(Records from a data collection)

═══

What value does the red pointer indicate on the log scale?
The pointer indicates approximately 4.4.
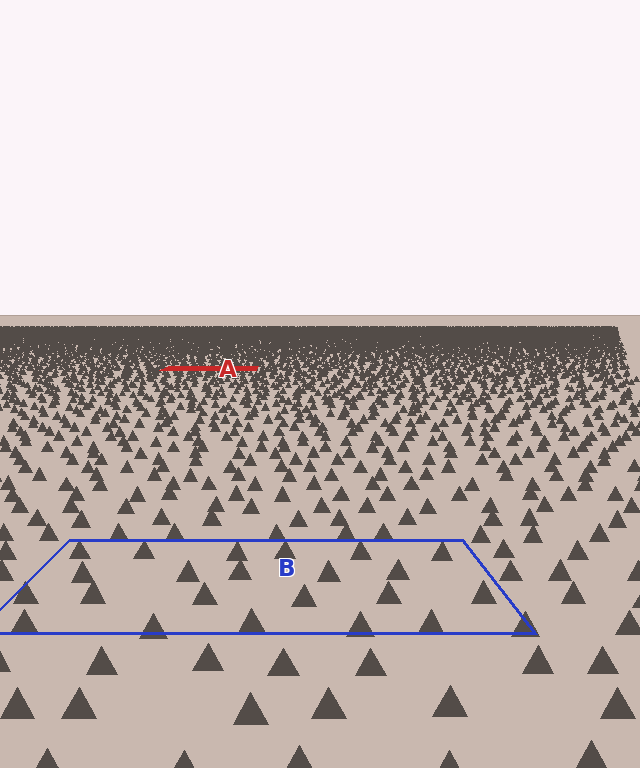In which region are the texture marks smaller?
The texture marks are smaller in region A, because it is farther away.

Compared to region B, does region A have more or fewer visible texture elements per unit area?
Region A has more texture elements per unit area — they are packed more densely because it is farther away.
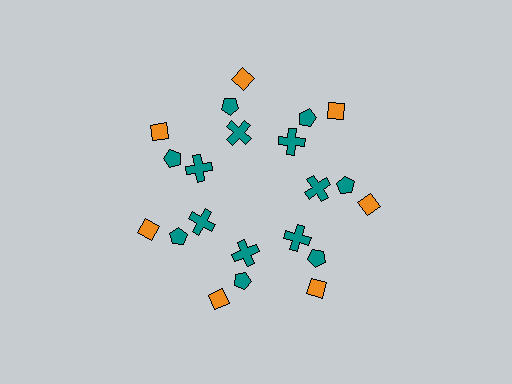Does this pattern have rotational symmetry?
Yes, this pattern has 7-fold rotational symmetry. It looks the same after rotating 51 degrees around the center.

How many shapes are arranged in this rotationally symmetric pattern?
There are 21 shapes, arranged in 7 groups of 3.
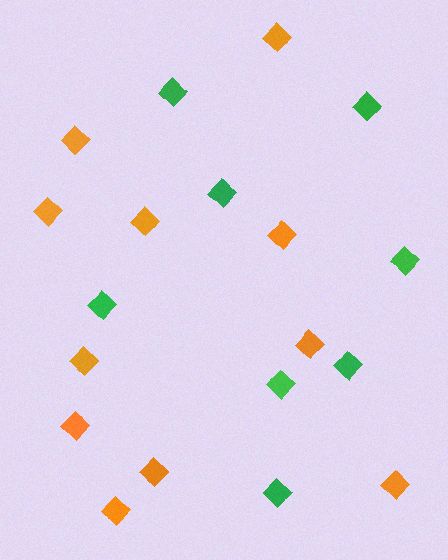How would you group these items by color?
There are 2 groups: one group of orange diamonds (11) and one group of green diamonds (8).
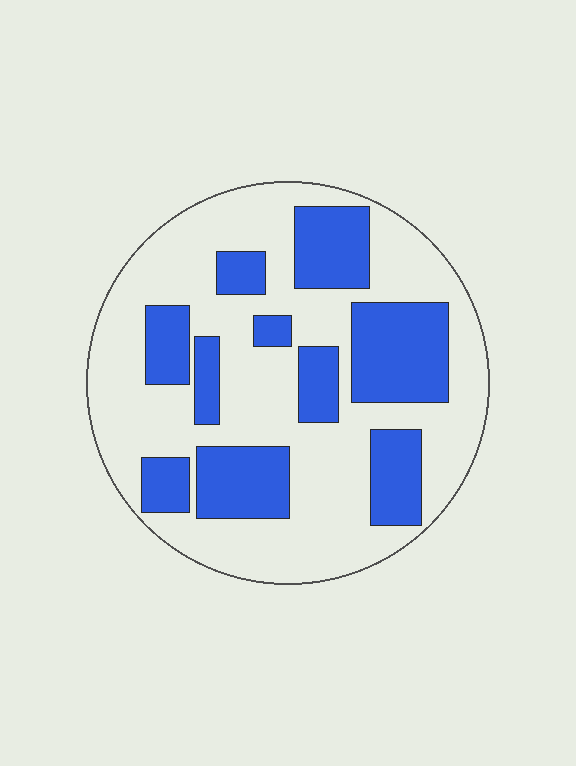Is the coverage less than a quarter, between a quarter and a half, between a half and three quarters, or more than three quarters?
Between a quarter and a half.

═══

Set down every record once more, word for word, without pictures.

### THE REPLY
What value does the red pointer indicate on the log scale?
The pointer indicates approximately 4.4.
In which region are the texture marks smaller?
The texture marks are smaller in region A, because it is farther away.

Compared to region B, does region A have more or fewer visible texture elements per unit area?
Region A has more texture elements per unit area — they are packed more densely because it is farther away.
Does this pattern have rotational symmetry?
Yes, this pattern has 7-fold rotational symmetry. It looks the same after rotating 51 degrees around the center.

How many shapes are arranged in this rotationally symmetric pattern?
There are 21 shapes, arranged in 7 groups of 3.
How would you group these items by color?
There are 2 groups: one group of orange diamonds (11) and one group of green diamonds (8).
Is the coverage less than a quarter, between a quarter and a half, between a half and three quarters, or more than three quarters?
Between a quarter and a half.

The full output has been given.